··· THE INPUT
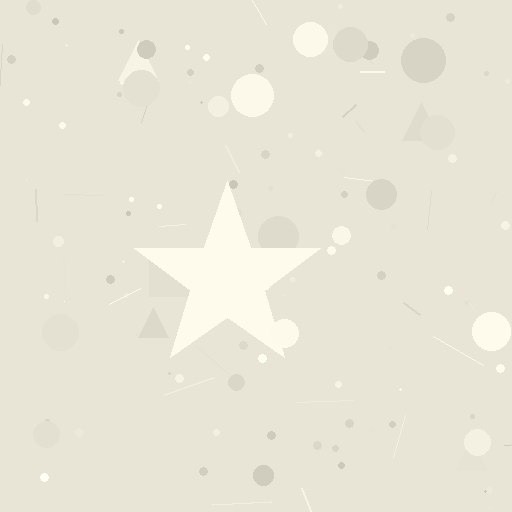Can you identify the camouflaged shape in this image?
The camouflaged shape is a star.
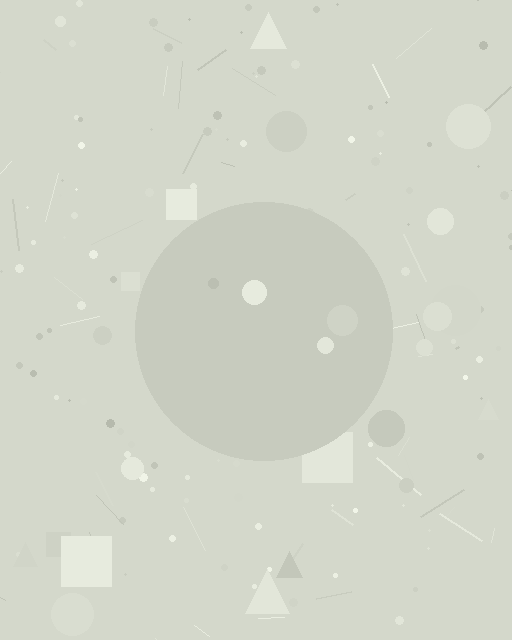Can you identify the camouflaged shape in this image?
The camouflaged shape is a circle.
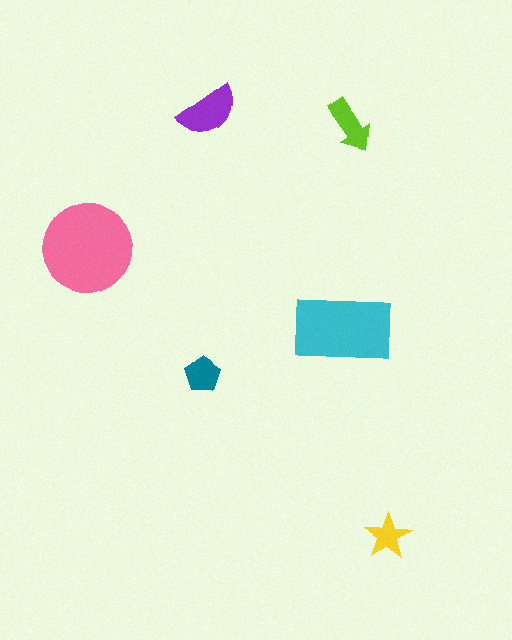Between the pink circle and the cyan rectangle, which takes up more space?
The pink circle.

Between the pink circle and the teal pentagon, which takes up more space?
The pink circle.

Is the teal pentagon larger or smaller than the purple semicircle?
Smaller.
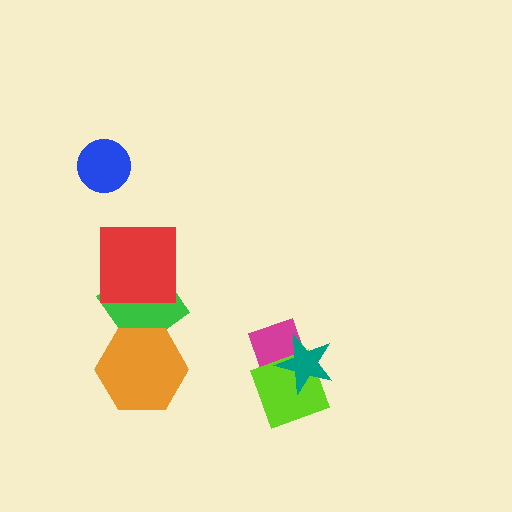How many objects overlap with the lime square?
2 objects overlap with the lime square.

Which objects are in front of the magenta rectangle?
2 objects cover part of the magenta rectangle: the lime square and the teal star.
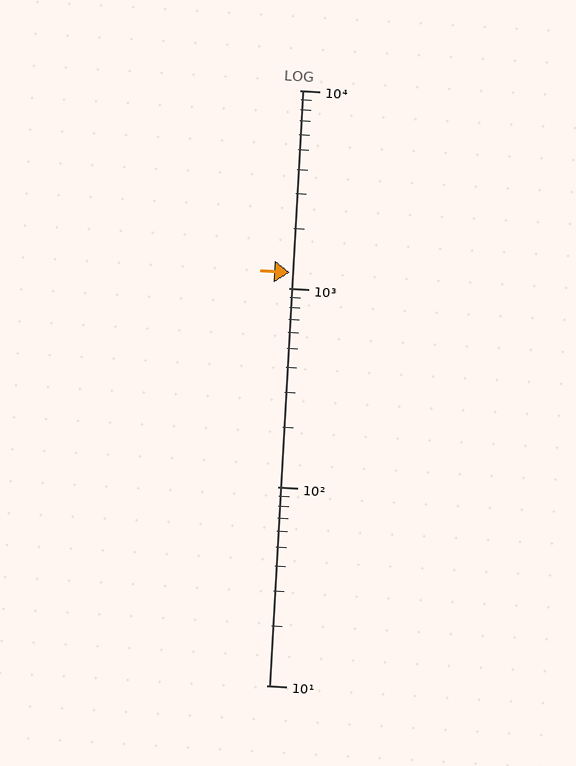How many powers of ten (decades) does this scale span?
The scale spans 3 decades, from 10 to 10000.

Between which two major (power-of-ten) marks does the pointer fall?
The pointer is between 1000 and 10000.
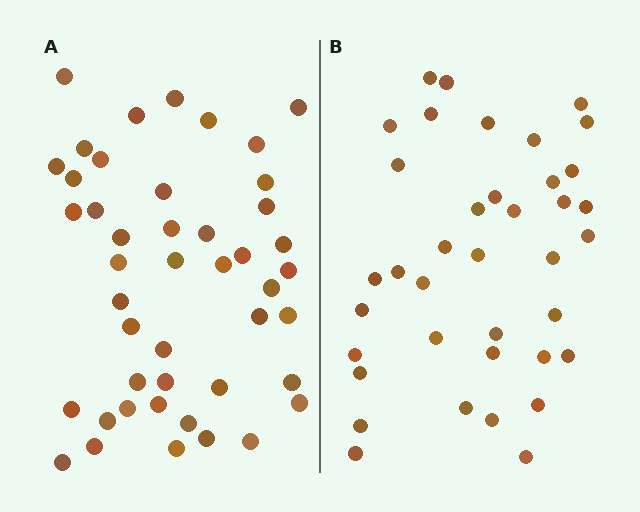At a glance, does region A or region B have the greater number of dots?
Region A (the left region) has more dots.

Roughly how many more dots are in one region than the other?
Region A has roughly 8 or so more dots than region B.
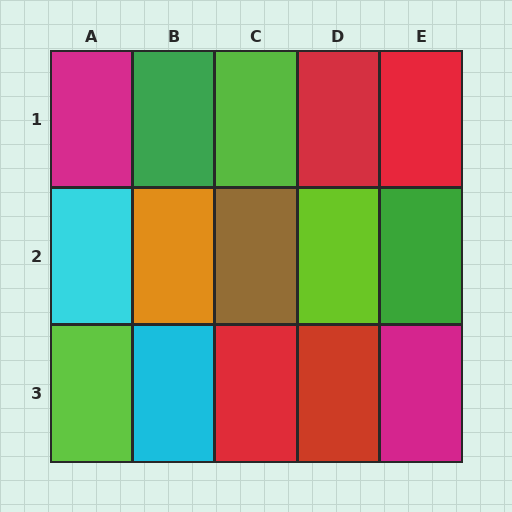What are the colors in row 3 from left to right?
Lime, cyan, red, red, magenta.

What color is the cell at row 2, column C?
Brown.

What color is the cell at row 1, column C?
Lime.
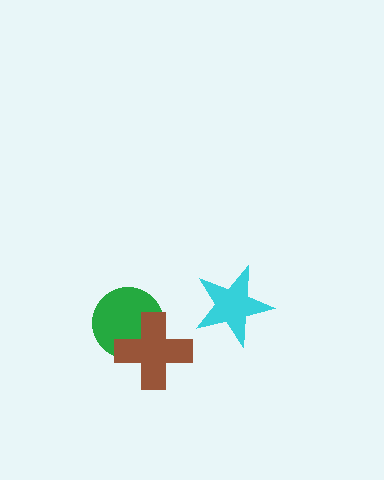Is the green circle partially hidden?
Yes, it is partially covered by another shape.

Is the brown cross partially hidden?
No, no other shape covers it.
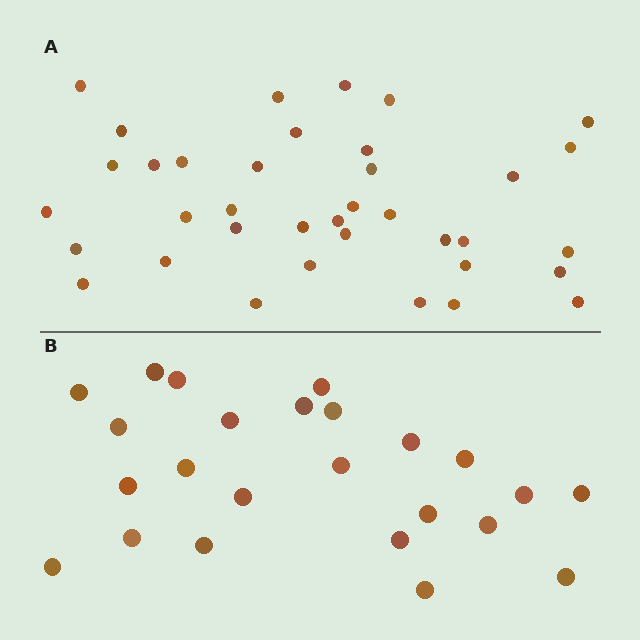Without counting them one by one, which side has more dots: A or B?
Region A (the top region) has more dots.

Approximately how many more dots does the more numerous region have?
Region A has approximately 15 more dots than region B.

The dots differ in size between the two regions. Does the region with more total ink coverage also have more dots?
No. Region B has more total ink coverage because its dots are larger, but region A actually contains more individual dots. Total area can be misleading — the number of items is what matters here.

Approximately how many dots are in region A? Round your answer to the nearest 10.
About 40 dots. (The exact count is 37, which rounds to 40.)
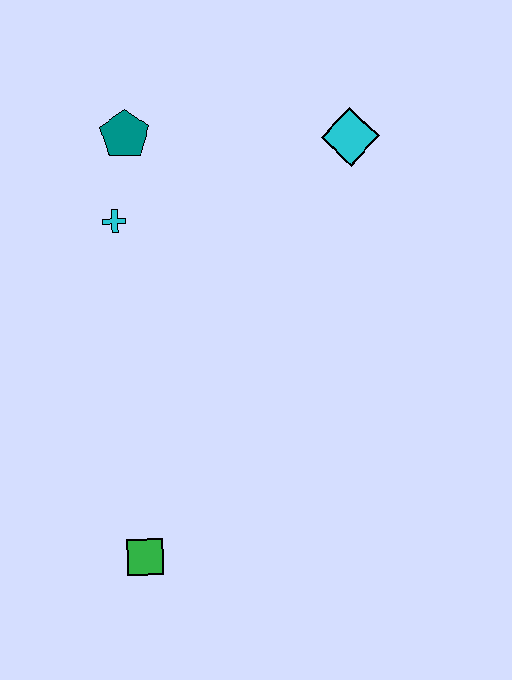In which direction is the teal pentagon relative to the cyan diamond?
The teal pentagon is to the left of the cyan diamond.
······
=== GIVEN TASK ===
Please copy the lines above, starting at the one that holds "Is the green circle partially hidden?" and stopping after the last line, exactly as they appear and minus the pictures.

=== SOLUTION FOR THIS TASK ===
Is the green circle partially hidden?
Yes, it is partially covered by another shape.

Is the brown cross partially hidden?
No, no other shape covers it.
Without counting them one by one, which side has more dots: A or B?
Region A (the top region) has more dots.

Approximately how many more dots does the more numerous region have?
Region A has approximately 15 more dots than region B.

The dots differ in size between the two regions. Does the region with more total ink coverage also have more dots?
No. Region B has more total ink coverage because its dots are larger, but region A actually contains more individual dots. Total area can be misleading — the number of items is what matters here.

Approximately how many dots are in region A? Round your answer to the nearest 10.
About 40 dots. (The exact count is 37, which rounds to 40.)
In which direction is the teal pentagon relative to the cyan diamond?
The teal pentagon is to the left of the cyan diamond.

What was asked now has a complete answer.